-- Work to be completed --
Begin the copy at the line containing "Which pair of" and end it at the final line of the material below, reproducing each line exactly, without images.

-- Stored records --
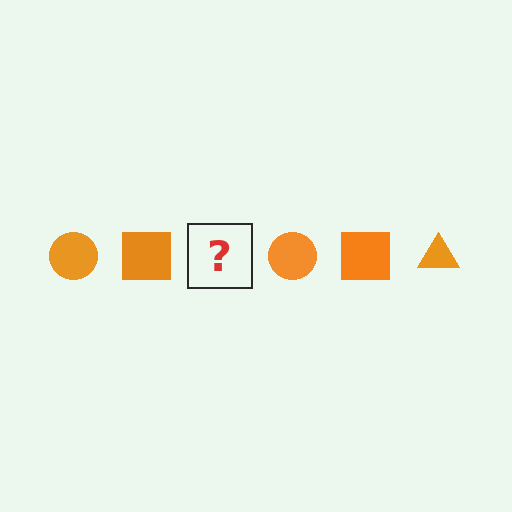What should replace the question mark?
The question mark should be replaced with an orange triangle.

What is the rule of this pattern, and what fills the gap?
The rule is that the pattern cycles through circle, square, triangle shapes in orange. The gap should be filled with an orange triangle.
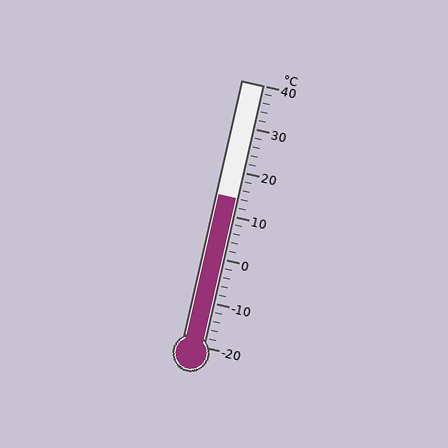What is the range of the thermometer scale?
The thermometer scale ranges from -20°C to 40°C.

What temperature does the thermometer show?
The thermometer shows approximately 14°C.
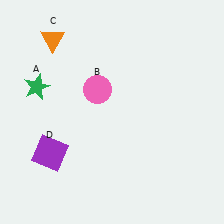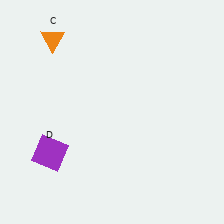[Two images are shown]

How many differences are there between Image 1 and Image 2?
There are 2 differences between the two images.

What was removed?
The pink circle (B), the green star (A) were removed in Image 2.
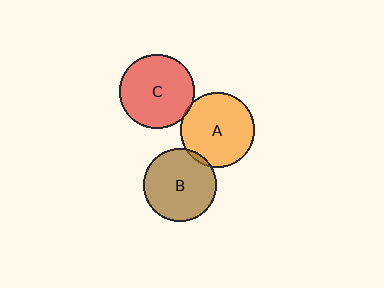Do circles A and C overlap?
Yes.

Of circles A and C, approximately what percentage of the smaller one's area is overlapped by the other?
Approximately 5%.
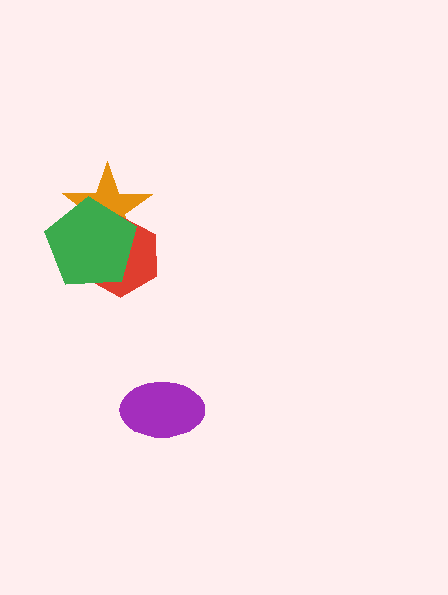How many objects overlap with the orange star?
2 objects overlap with the orange star.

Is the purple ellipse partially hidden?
No, no other shape covers it.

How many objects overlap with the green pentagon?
2 objects overlap with the green pentagon.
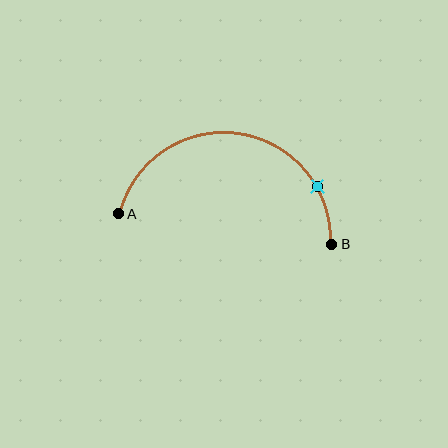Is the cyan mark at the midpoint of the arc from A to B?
No. The cyan mark lies on the arc but is closer to endpoint B. The arc midpoint would be at the point on the curve equidistant along the arc from both A and B.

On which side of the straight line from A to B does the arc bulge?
The arc bulges above the straight line connecting A and B.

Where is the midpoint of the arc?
The arc midpoint is the point on the curve farthest from the straight line joining A and B. It sits above that line.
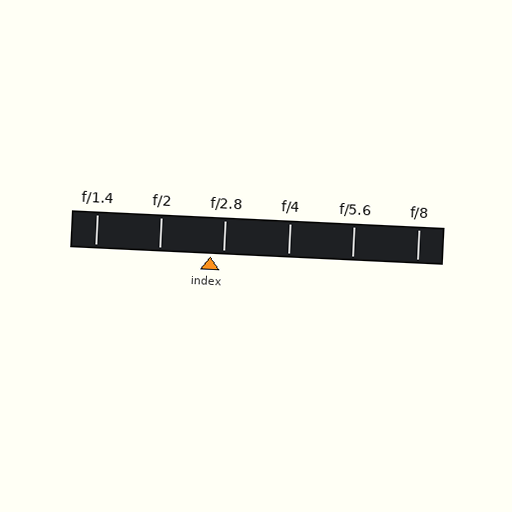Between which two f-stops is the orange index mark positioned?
The index mark is between f/2 and f/2.8.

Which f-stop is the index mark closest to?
The index mark is closest to f/2.8.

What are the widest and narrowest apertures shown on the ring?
The widest aperture shown is f/1.4 and the narrowest is f/8.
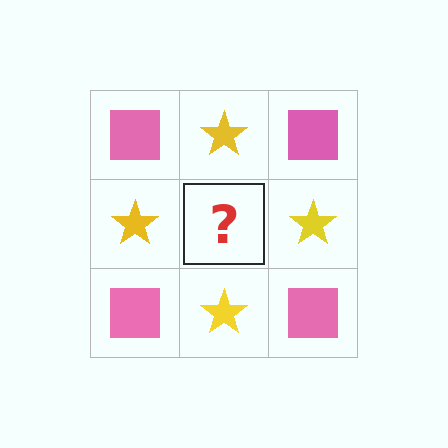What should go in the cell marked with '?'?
The missing cell should contain a pink square.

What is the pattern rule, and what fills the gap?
The rule is that it alternates pink square and yellow star in a checkerboard pattern. The gap should be filled with a pink square.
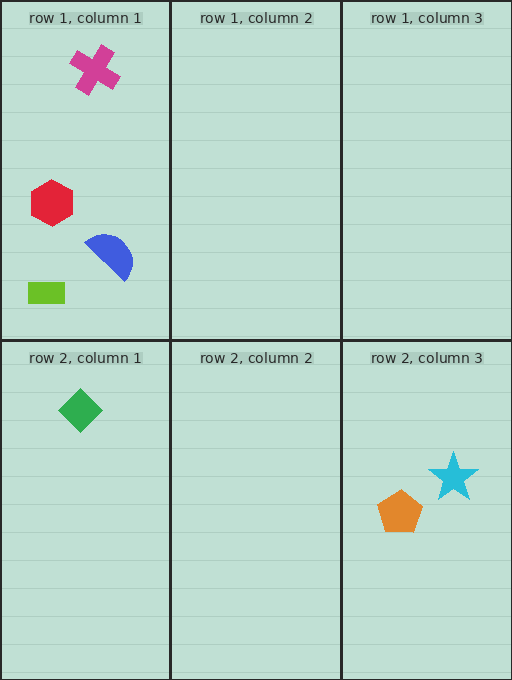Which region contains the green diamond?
The row 2, column 1 region.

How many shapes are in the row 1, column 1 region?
4.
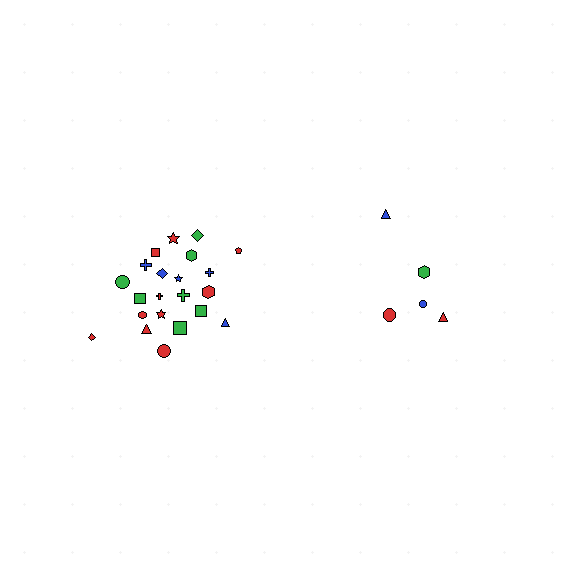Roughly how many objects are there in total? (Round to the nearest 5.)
Roughly 25 objects in total.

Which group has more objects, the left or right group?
The left group.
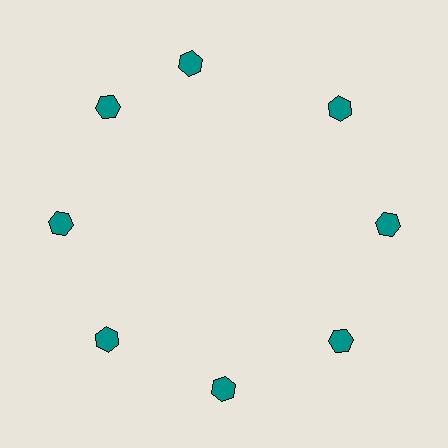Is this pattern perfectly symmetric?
No. The 8 teal hexagons are arranged in a ring, but one element near the 12 o'clock position is rotated out of alignment along the ring, breaking the 8-fold rotational symmetry.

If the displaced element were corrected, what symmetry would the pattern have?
It would have 8-fold rotational symmetry — the pattern would map onto itself every 45 degrees.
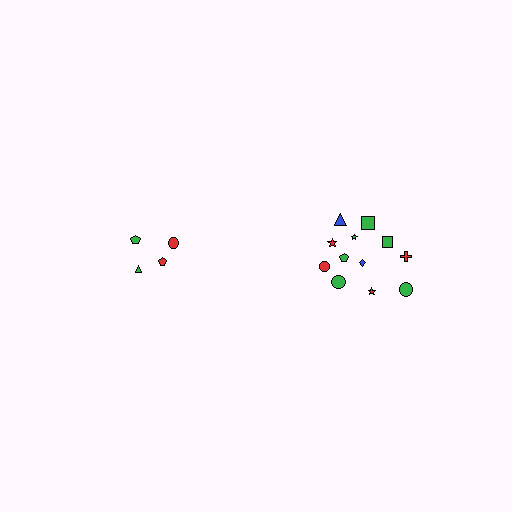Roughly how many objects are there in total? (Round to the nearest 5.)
Roughly 15 objects in total.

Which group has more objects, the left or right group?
The right group.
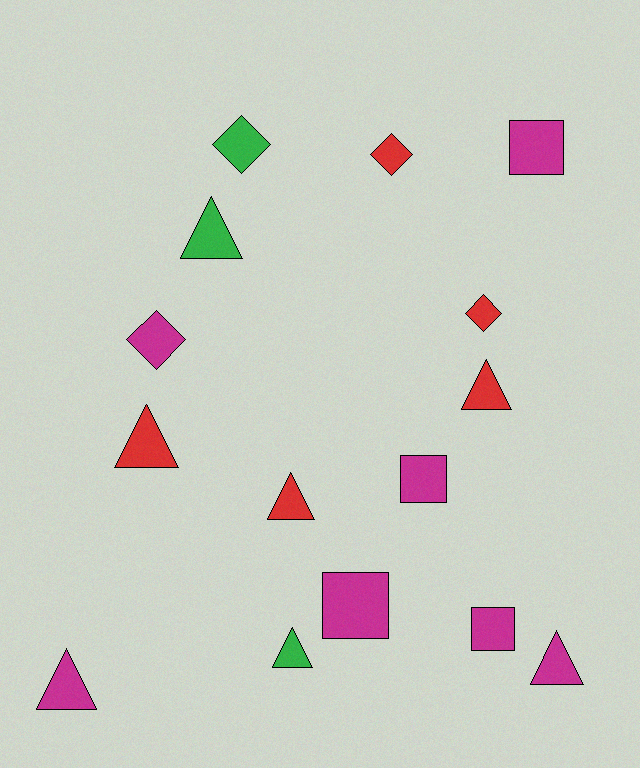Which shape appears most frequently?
Triangle, with 7 objects.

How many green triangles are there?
There are 2 green triangles.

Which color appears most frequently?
Magenta, with 7 objects.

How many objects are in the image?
There are 15 objects.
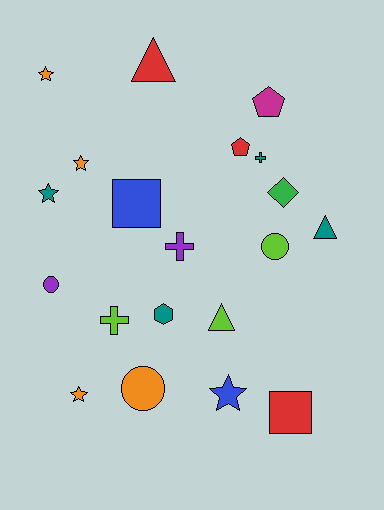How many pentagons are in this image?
There are 2 pentagons.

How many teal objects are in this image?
There are 4 teal objects.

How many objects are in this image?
There are 20 objects.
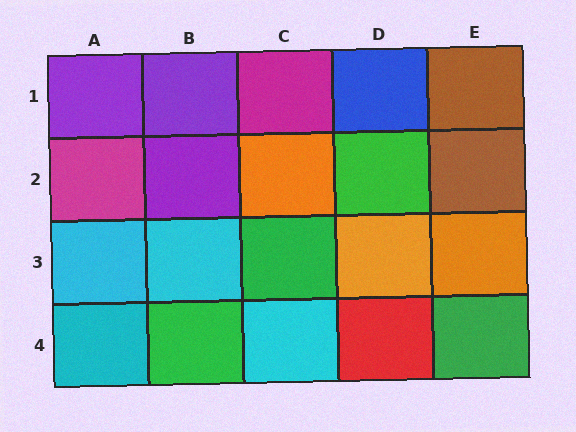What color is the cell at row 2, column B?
Purple.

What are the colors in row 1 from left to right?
Purple, purple, magenta, blue, brown.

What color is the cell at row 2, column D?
Green.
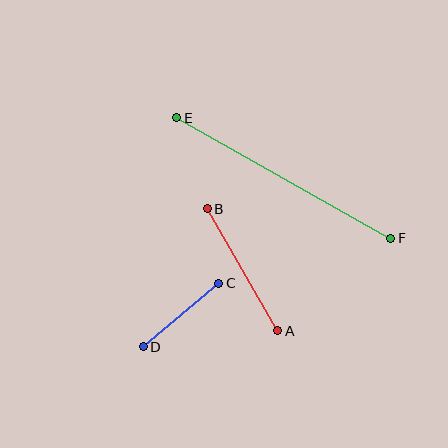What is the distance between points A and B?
The distance is approximately 141 pixels.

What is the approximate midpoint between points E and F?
The midpoint is at approximately (284, 178) pixels.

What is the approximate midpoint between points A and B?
The midpoint is at approximately (242, 270) pixels.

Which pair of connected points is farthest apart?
Points E and F are farthest apart.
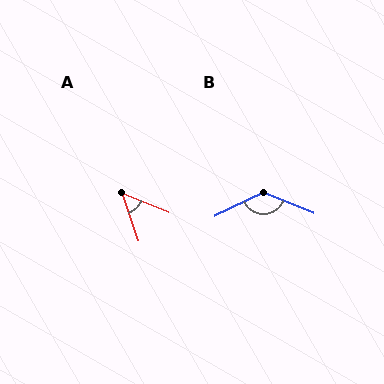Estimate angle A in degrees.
Approximately 49 degrees.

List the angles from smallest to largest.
A (49°), B (132°).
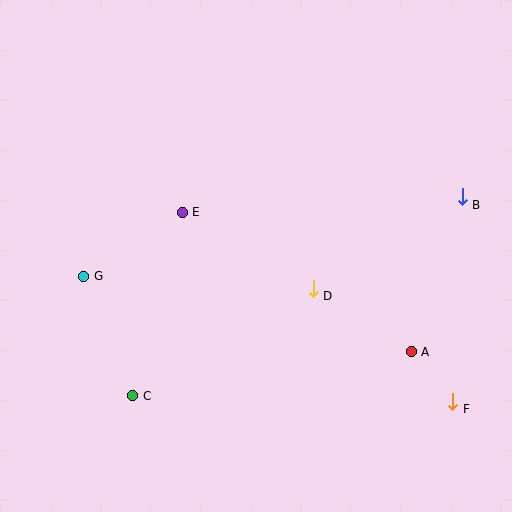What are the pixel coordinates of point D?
Point D is at (313, 296).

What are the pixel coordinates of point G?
Point G is at (84, 276).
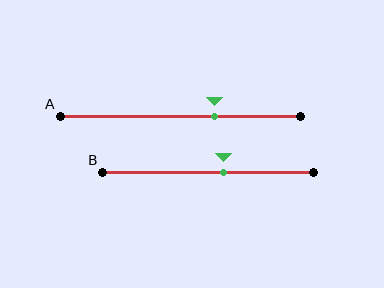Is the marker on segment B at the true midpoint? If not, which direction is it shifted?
No, the marker on segment B is shifted to the right by about 7% of the segment length.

-- Response for this exercise --
Which pair of connected points is farthest apart?
Points E and F are farthest apart.
Estimate angle A in degrees.
Approximately 49 degrees.

List the angles from smallest to largest.
A (49°), B (132°).
What are the pixel coordinates of point D?
Point D is at (313, 296).

What are the pixel coordinates of point G?
Point G is at (84, 276).
Is the marker on segment B at the true midpoint? If not, which direction is it shifted?
No, the marker on segment B is shifted to the right by about 7% of the segment length.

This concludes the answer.